[RECORDS SUPPLIED Boundary: Start]
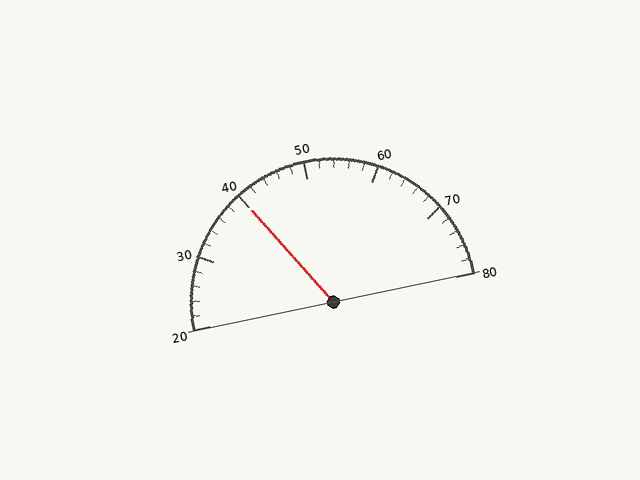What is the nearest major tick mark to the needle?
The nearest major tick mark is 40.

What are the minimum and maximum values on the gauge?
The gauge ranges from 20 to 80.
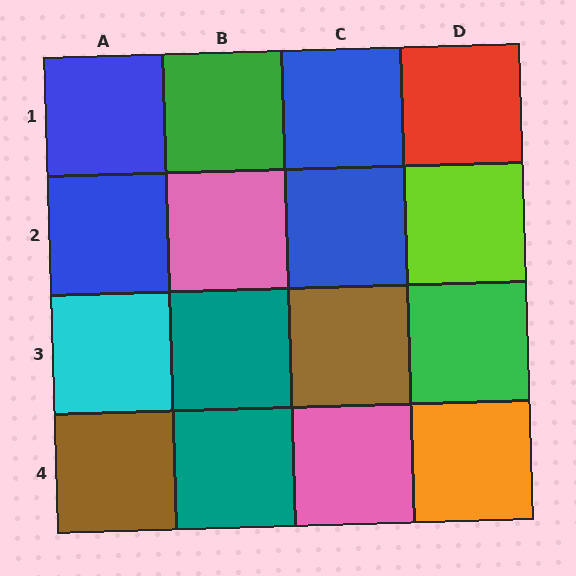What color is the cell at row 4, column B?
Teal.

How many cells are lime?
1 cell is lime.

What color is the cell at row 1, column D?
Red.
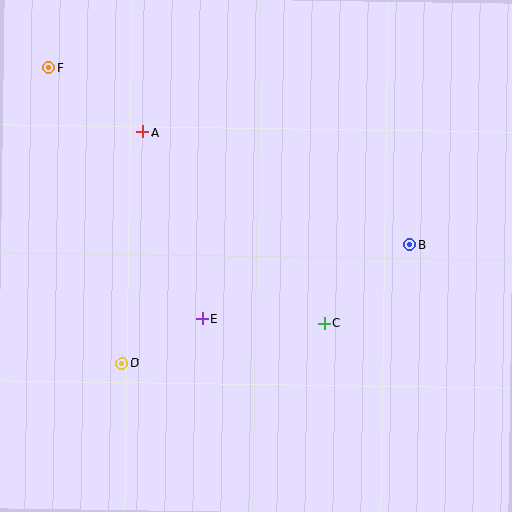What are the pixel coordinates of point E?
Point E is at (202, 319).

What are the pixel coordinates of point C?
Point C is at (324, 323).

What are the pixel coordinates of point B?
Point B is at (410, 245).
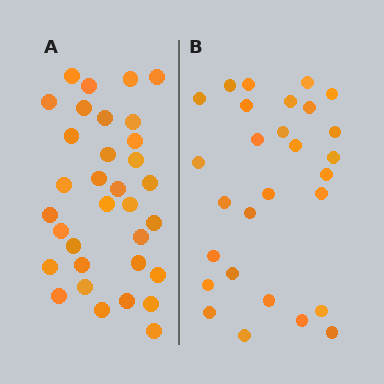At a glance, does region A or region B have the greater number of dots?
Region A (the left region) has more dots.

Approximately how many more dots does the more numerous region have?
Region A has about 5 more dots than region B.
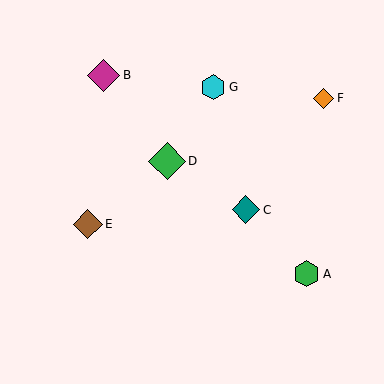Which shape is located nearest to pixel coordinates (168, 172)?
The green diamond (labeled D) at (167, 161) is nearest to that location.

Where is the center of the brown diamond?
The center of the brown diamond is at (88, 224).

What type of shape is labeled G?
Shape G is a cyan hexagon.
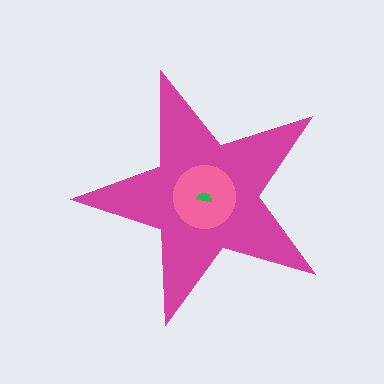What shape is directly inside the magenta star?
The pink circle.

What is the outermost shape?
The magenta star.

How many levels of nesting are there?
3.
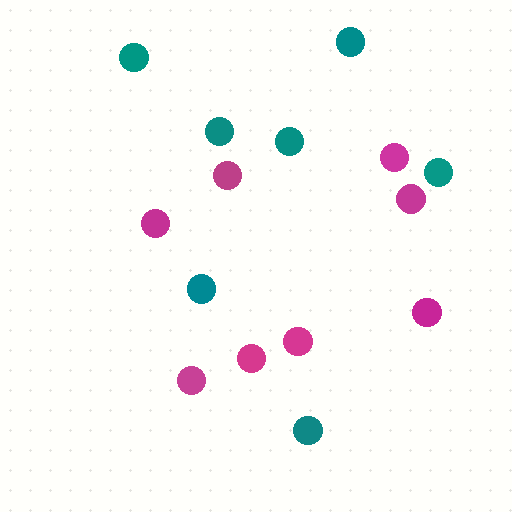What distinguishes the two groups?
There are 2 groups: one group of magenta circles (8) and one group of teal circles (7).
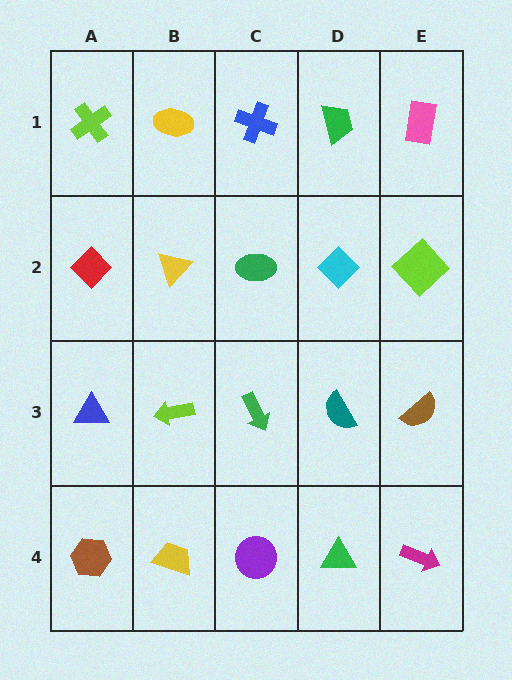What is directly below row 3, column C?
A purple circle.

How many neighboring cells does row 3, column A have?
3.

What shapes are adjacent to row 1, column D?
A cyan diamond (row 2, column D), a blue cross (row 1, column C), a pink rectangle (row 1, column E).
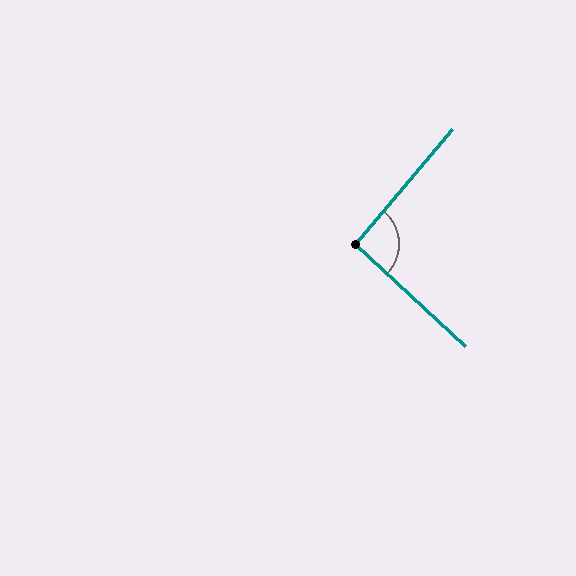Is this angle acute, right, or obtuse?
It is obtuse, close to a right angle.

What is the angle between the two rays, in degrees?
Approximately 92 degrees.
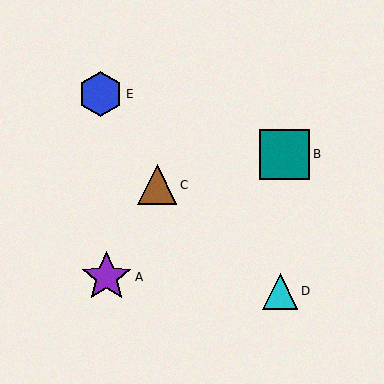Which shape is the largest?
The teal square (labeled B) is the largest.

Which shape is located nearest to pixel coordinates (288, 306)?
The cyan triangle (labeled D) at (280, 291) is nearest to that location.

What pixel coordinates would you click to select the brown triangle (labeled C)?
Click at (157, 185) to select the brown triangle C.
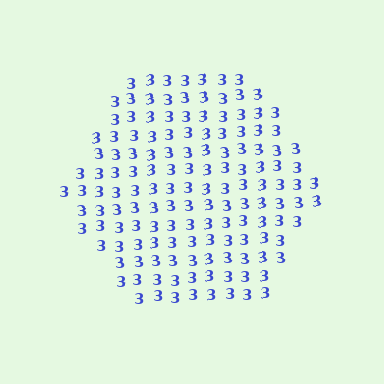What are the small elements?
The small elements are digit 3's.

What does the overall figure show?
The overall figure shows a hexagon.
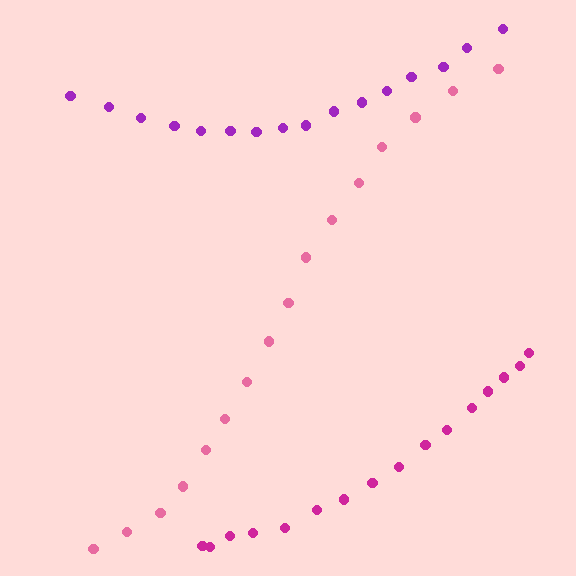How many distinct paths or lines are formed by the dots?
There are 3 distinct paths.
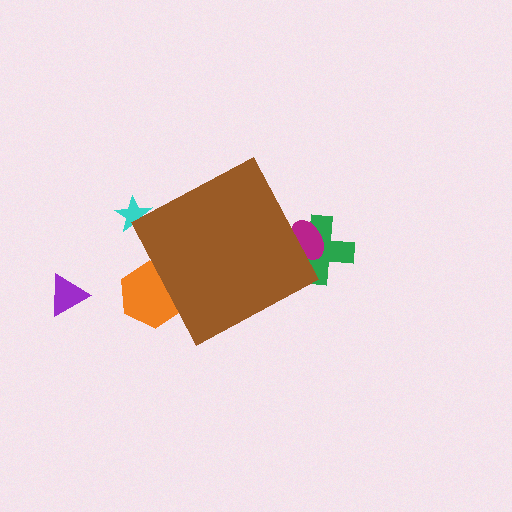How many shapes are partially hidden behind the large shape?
[RECORDS SUPPLIED Boundary: End]
## TASK DIRECTIONS
In the data, the line that contains "Which shape is located nearest to pixel coordinates (288, 306)?" begins the part to write out; restate it and each line after it word for word through the end, with no pictures.

## FINISHED TASK
Which shape is located nearest to pixel coordinates (288, 306)?
The cyan triangle (labeled D) at (280, 291) is nearest to that location.

What pixel coordinates would you click to select the brown triangle (labeled C)?
Click at (157, 185) to select the brown triangle C.
What are the small elements?
The small elements are digit 3's.

What does the overall figure show?
The overall figure shows a hexagon.
How many distinct paths or lines are formed by the dots?
There are 3 distinct paths.
How many shapes are partially hidden behind the large shape?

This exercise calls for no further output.